Given task: Reproduce the listing below from the line with "What shape is directly inside the cyan" to the line with "[4 frames are shown]", both lines included, character for character, minus any pictures.

Records for processing:
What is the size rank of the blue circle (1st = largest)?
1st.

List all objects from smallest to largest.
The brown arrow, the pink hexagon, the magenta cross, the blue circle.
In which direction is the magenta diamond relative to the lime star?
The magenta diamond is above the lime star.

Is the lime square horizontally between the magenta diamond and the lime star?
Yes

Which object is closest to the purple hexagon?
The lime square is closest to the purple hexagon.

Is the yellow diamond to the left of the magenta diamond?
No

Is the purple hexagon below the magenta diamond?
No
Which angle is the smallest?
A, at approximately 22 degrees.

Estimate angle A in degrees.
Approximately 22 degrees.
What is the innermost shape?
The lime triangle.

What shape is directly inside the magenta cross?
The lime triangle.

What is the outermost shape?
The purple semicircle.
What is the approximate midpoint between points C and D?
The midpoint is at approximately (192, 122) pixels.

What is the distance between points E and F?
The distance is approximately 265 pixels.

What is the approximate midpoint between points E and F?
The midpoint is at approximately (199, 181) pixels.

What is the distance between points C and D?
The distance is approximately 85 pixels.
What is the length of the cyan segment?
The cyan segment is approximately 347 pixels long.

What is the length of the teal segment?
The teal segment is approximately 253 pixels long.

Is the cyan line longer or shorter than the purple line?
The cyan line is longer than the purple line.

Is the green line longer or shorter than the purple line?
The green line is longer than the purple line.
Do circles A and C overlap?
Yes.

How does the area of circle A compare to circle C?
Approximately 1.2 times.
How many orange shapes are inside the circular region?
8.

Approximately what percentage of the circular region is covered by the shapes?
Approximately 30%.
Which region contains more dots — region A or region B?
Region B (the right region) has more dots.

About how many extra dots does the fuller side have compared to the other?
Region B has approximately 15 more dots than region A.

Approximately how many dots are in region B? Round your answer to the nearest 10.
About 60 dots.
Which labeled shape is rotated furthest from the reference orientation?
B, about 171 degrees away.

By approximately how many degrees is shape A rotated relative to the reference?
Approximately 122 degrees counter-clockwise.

...

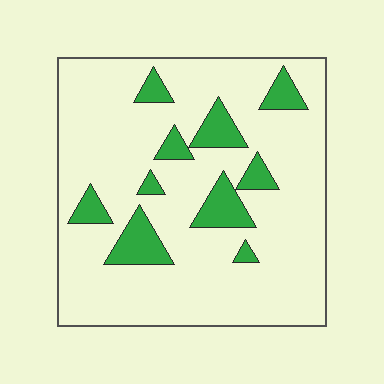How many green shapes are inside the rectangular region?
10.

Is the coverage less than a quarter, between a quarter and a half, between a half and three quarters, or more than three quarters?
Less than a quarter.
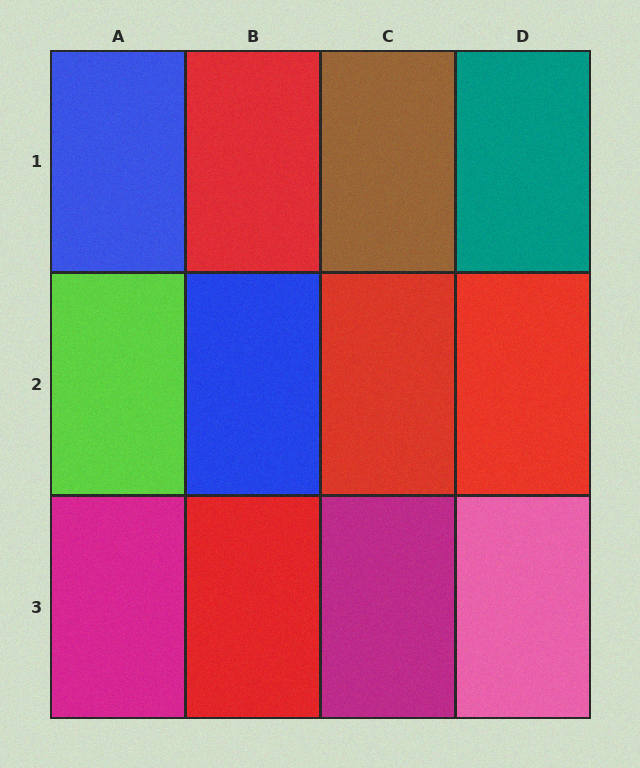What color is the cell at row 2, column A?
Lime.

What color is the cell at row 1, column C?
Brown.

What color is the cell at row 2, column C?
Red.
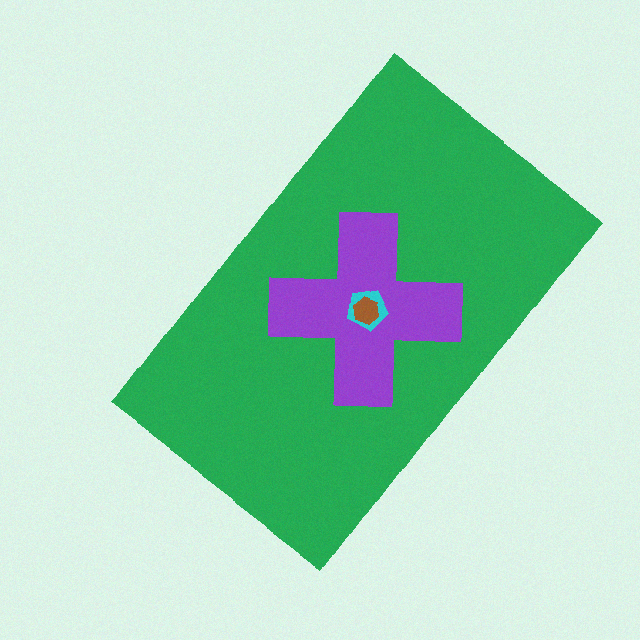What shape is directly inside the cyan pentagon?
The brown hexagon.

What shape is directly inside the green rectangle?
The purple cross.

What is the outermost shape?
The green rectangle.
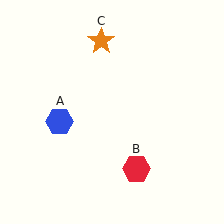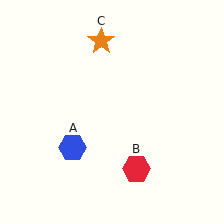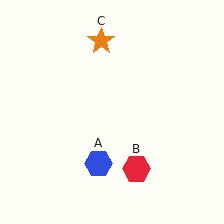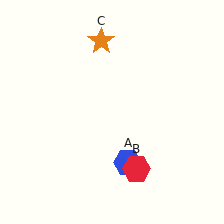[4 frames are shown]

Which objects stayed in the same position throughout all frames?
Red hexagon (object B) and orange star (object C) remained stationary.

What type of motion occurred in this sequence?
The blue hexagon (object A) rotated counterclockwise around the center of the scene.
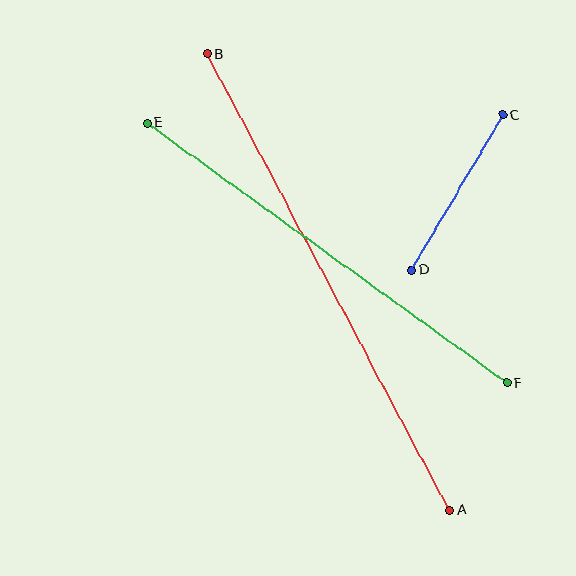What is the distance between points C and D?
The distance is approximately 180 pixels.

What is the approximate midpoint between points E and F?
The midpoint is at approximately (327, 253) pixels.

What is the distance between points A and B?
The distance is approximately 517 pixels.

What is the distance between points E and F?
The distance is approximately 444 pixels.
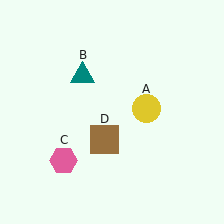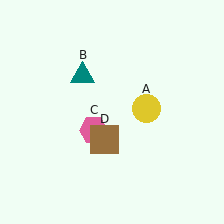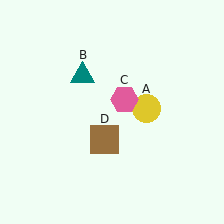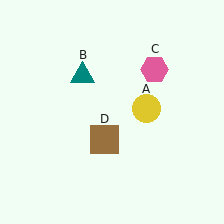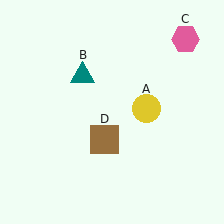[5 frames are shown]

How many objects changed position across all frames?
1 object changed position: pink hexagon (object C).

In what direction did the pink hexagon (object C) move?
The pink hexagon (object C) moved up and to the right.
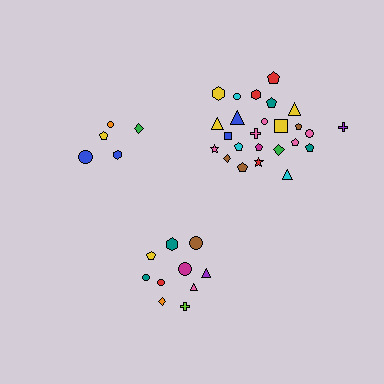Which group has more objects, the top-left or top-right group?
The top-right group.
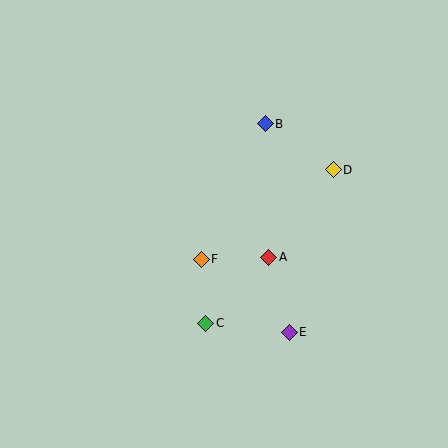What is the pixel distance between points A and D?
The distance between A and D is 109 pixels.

Right answer:
What shape is directly inside the cyan pentagon?
The brown hexagon.

What shape is directly inside the green rectangle?
The purple cross.

What is the outermost shape?
The green rectangle.
[4 frames are shown]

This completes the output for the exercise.